__DIRECTIONS__.
Leave out the pictures and return every entry exactly as it appears.

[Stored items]

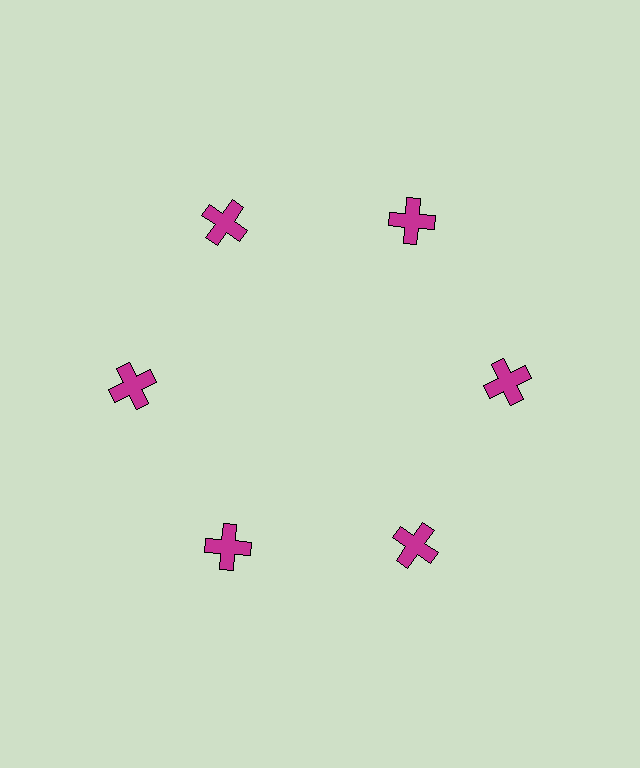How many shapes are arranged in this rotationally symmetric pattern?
There are 6 shapes, arranged in 6 groups of 1.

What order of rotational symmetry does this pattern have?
This pattern has 6-fold rotational symmetry.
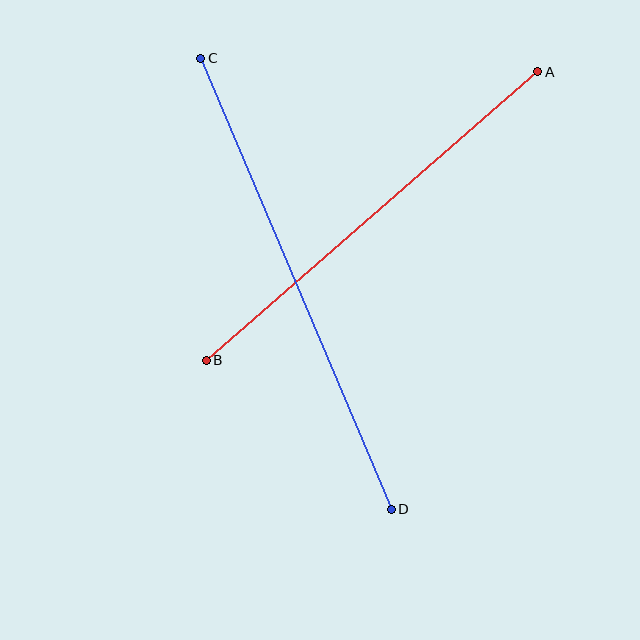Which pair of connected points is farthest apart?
Points C and D are farthest apart.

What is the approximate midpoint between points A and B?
The midpoint is at approximately (372, 216) pixels.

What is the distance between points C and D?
The distance is approximately 490 pixels.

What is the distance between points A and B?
The distance is approximately 439 pixels.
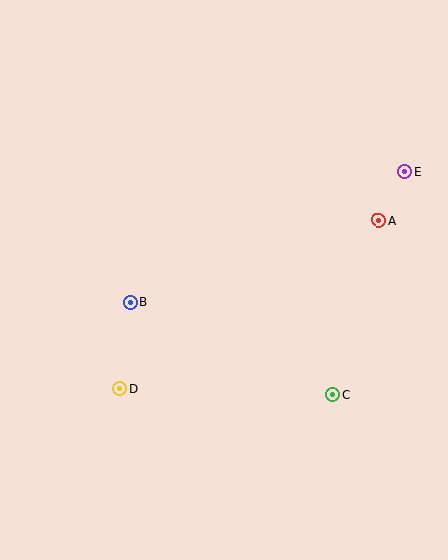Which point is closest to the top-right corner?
Point E is closest to the top-right corner.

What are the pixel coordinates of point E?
Point E is at (405, 172).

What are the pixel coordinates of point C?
Point C is at (332, 395).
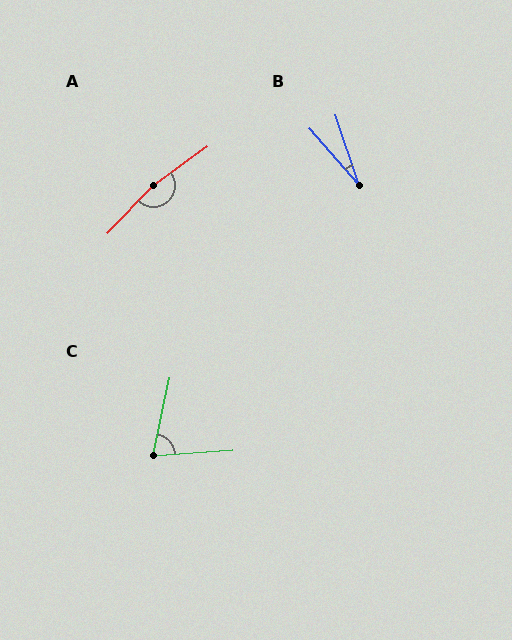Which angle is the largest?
A, at approximately 169 degrees.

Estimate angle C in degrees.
Approximately 73 degrees.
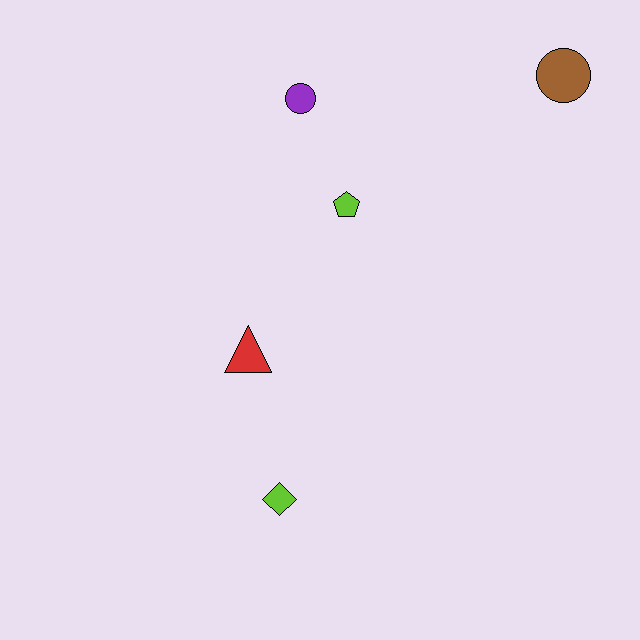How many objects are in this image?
There are 5 objects.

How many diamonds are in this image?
There is 1 diamond.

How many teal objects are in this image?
There are no teal objects.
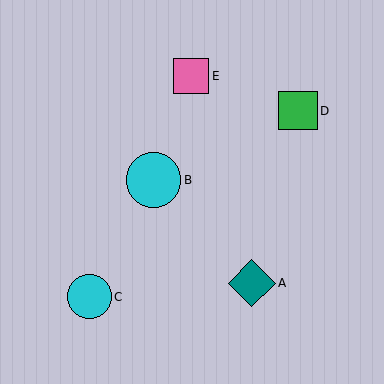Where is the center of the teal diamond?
The center of the teal diamond is at (252, 283).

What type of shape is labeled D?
Shape D is a green square.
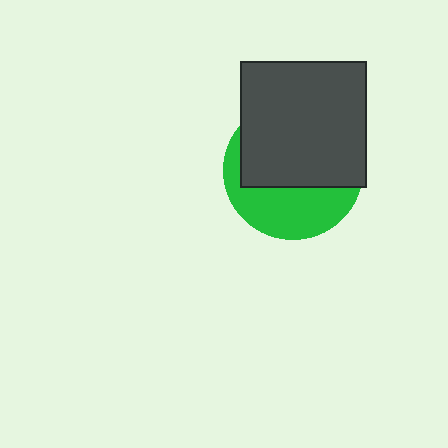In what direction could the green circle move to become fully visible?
The green circle could move down. That would shift it out from behind the dark gray square entirely.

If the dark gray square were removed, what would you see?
You would see the complete green circle.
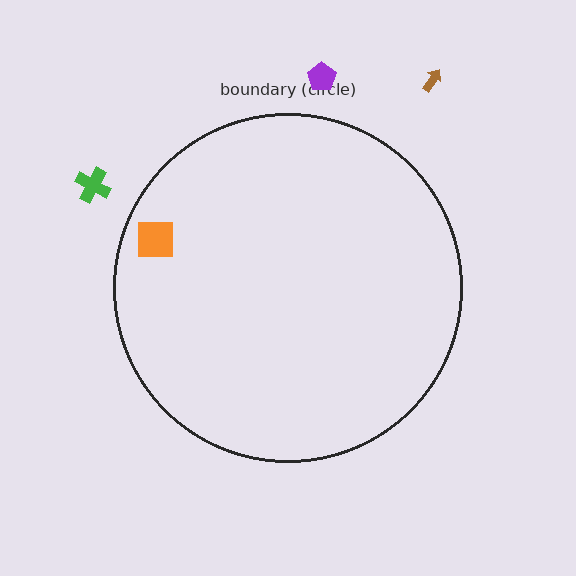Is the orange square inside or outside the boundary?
Inside.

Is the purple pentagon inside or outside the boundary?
Outside.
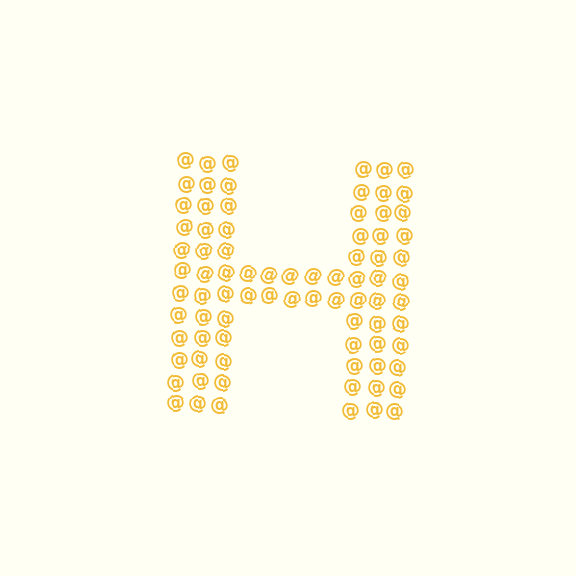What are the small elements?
The small elements are at signs.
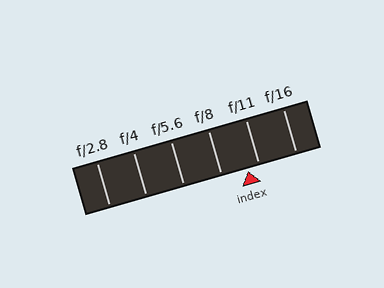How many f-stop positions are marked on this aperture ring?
There are 6 f-stop positions marked.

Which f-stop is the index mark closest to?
The index mark is closest to f/11.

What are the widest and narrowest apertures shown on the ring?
The widest aperture shown is f/2.8 and the narrowest is f/16.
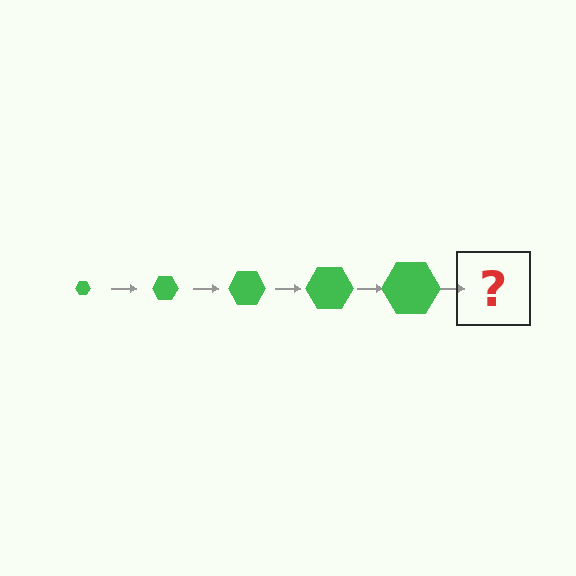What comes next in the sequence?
The next element should be a green hexagon, larger than the previous one.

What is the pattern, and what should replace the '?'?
The pattern is that the hexagon gets progressively larger each step. The '?' should be a green hexagon, larger than the previous one.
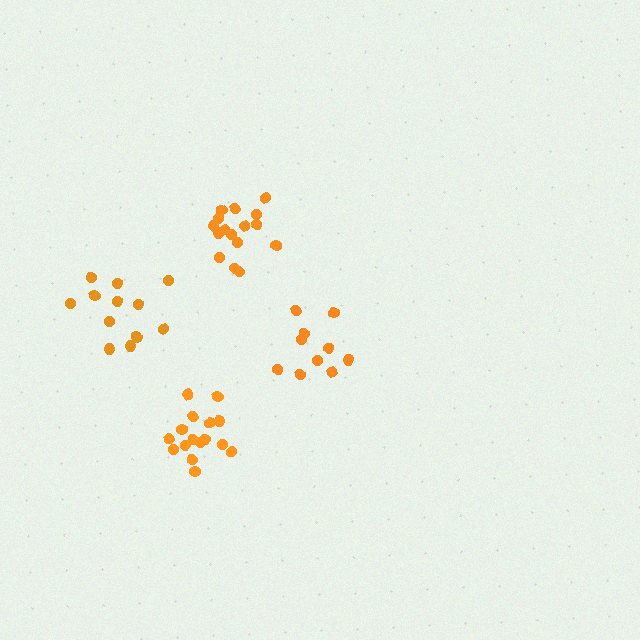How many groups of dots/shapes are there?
There are 4 groups.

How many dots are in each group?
Group 1: 16 dots, Group 2: 12 dots, Group 3: 16 dots, Group 4: 10 dots (54 total).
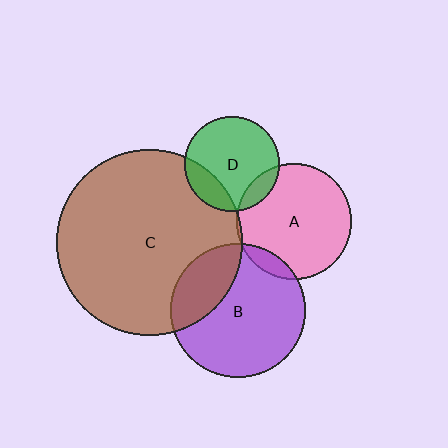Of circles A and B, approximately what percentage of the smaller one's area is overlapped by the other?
Approximately 10%.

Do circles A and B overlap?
Yes.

__EXERCISE ANSWER__.
How many shapes are arranged in this rotationally symmetric pattern?
There are 6 shapes, arranged in 6 groups of 1.

What order of rotational symmetry does this pattern have?
This pattern has 6-fold rotational symmetry.
Which pair of connected points is farthest apart?
Points C and D are farthest apart.

What is the approximate midpoint between points A and B?
The midpoint is at approximately (372, 216) pixels.

What is the distance between points C and D?
The distance is approximately 490 pixels.

What is the distance between points A and B?
The distance is approximately 439 pixels.
Which point is closest to the top-right corner?
Point E is closest to the top-right corner.

What are the pixel coordinates of point E?
Point E is at (405, 172).

What are the pixel coordinates of point C?
Point C is at (332, 395).
Which angle is the largest?
A, at approximately 169 degrees.

Estimate angle C in degrees.
Approximately 73 degrees.
How many objects are in this image?
There are 5 objects.

How many diamonds are in this image?
There is 1 diamond.

How many teal objects are in this image?
There are no teal objects.
Where is the center of the teal diamond?
The center of the teal diamond is at (252, 283).

What type of shape is labeled D?
Shape D is a green square.
In what direction could the green circle move to become fully visible?
The green circle could move down. That would shift it out from behind the dark gray square entirely.

If the dark gray square were removed, what would you see?
You would see the complete green circle.
Is the orange square inside or outside the boundary?
Inside.

Is the purple pentagon inside or outside the boundary?
Outside.
What are the small elements?
The small elements are at signs.
How many f-stop positions are marked on this aperture ring?
There are 6 f-stop positions marked.

Which f-stop is the index mark closest to?
The index mark is closest to f/11.

What are the widest and narrowest apertures shown on the ring?
The widest aperture shown is f/2.8 and the narrowest is f/16.
What comes next in the sequence?
The next element should be a green hexagon, larger than the previous one.

What is the pattern, and what should replace the '?'?
The pattern is that the hexagon gets progressively larger each step. The '?' should be a green hexagon, larger than the previous one.
How many groups of dots/shapes are there?
There are 4 groups.

How many dots are in each group?
Group 1: 16 dots, Group 2: 12 dots, Group 3: 16 dots, Group 4: 10 dots (54 total).
Of circles A and B, approximately what percentage of the smaller one's area is overlapped by the other?
Approximately 10%.

Do circles A and B overlap?
Yes.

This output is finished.